Start Records provided

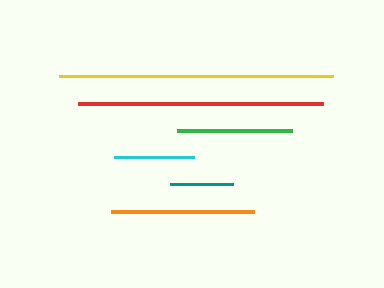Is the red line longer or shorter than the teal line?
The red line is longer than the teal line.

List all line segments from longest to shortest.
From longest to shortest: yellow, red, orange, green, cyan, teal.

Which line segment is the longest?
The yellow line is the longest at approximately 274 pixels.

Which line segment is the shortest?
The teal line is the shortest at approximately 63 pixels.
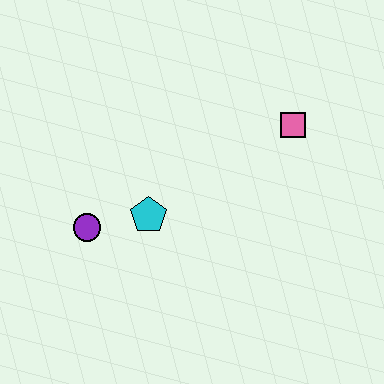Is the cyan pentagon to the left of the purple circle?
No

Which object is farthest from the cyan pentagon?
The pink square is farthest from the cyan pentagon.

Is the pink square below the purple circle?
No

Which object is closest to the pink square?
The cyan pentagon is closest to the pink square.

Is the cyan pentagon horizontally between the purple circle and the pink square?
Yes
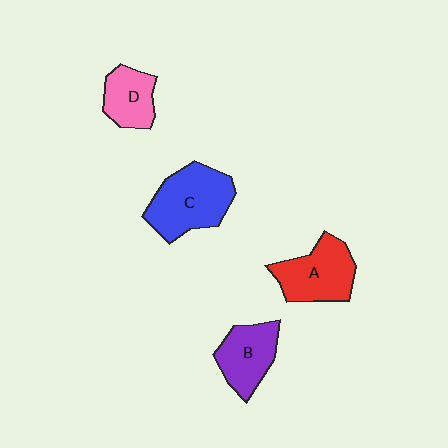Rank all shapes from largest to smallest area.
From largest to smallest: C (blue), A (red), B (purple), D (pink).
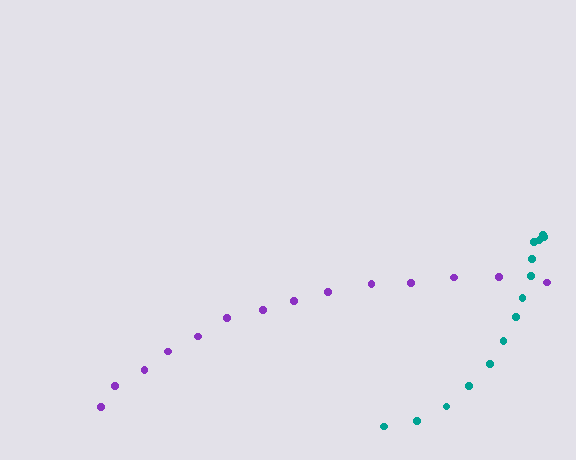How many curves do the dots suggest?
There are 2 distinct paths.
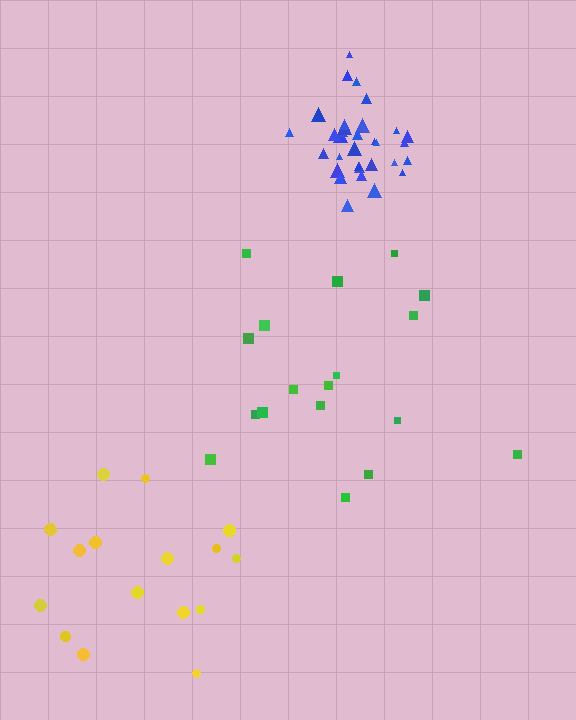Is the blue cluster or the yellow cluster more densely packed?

End Records provided
Start Records provided

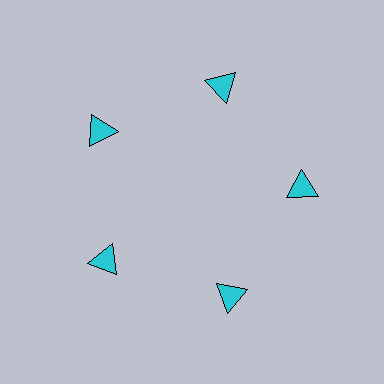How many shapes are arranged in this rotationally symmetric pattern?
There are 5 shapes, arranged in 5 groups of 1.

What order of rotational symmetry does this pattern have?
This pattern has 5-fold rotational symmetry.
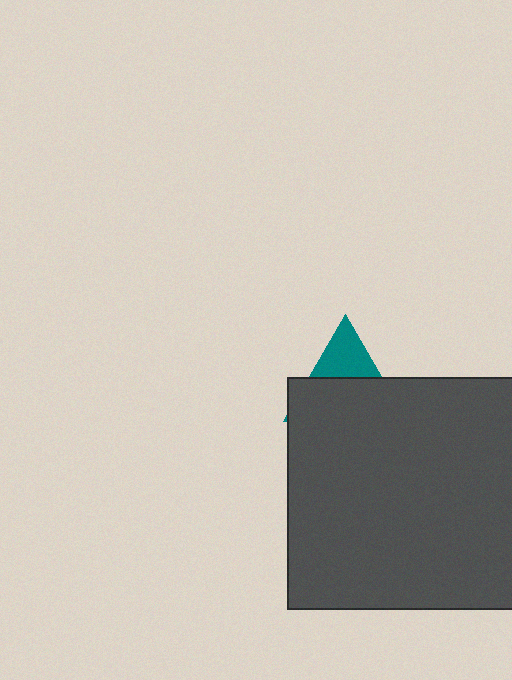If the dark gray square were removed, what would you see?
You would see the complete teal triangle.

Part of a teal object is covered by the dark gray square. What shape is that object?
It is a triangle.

End Records provided
Start Records provided

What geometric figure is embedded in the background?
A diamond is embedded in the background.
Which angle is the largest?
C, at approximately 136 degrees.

End Records provided

→ **Task statement**: Take the stretch from the line containing "List all line" through the line containing "Is the blue" and reproduce it exactly, both ends included. Omit the pictures.

→ **Output for this task**:
List all line segments from longest to shortest.
From longest to shortest: yellow, red, orange, green, cyan, teal.

Which line segment is the longest?
The yellow line is the longest at approximately 274 pixels.

Which line segment is the shortest?
The teal line is the shortest at approximately 63 pixels.
Is the cyan pentagon to the left of the purple circle?
No

Which object is farthest from the cyan pentagon?
The pink square is farthest from the cyan pentagon.

Is the pink square below the purple circle?
No

Which object is closest to the pink square?
The cyan pentagon is closest to the pink square.

Is the cyan pentagon horizontally between the purple circle and the pink square?
Yes
Rank all shapes from largest to smallest area.
From largest to smallest: C (blue), A (red), B (purple), D (pink).
How many curves do the dots suggest?
There are 2 distinct paths.
Is the blue cluster or the yellow cluster more densely packed?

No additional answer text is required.